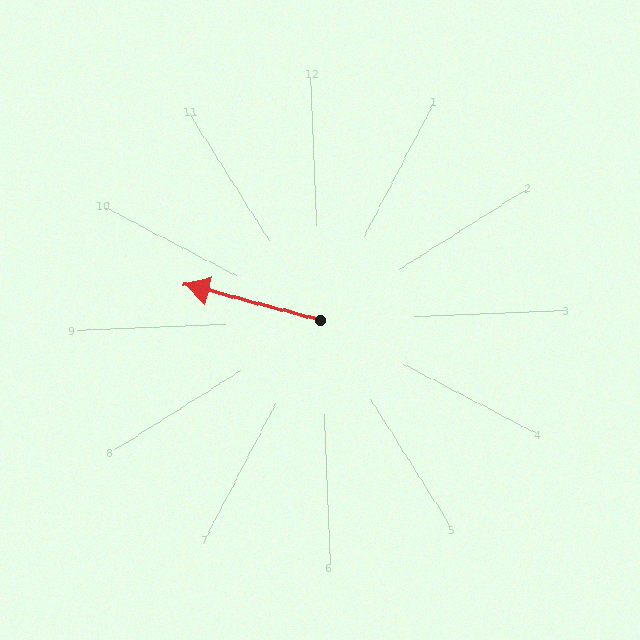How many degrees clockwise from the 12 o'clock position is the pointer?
Approximately 287 degrees.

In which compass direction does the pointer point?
West.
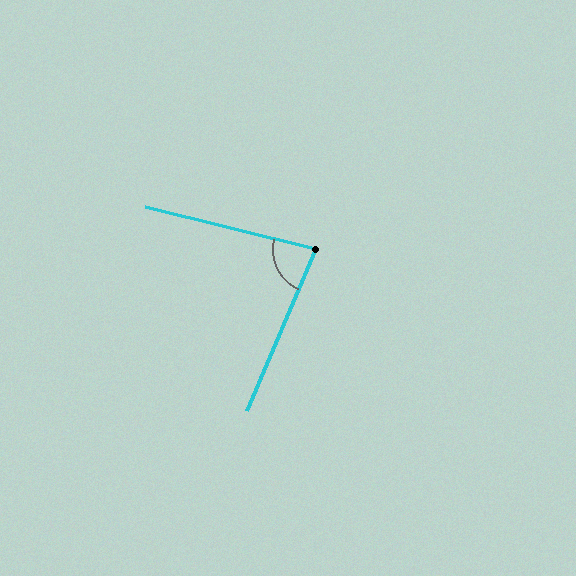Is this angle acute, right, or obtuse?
It is acute.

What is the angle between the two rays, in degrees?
Approximately 81 degrees.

_ _ _ _ _ _ _

Set every line down exactly as written, leaving each picture out.

§ TASK ANSWER:
How many degrees clockwise from the 12 o'clock position is the pointer?
Approximately 287 degrees.

In which compass direction does the pointer point?
West.
Is this angle acute, right, or obtuse?
It is acute.

What is the angle between the two rays, in degrees?
Approximately 81 degrees.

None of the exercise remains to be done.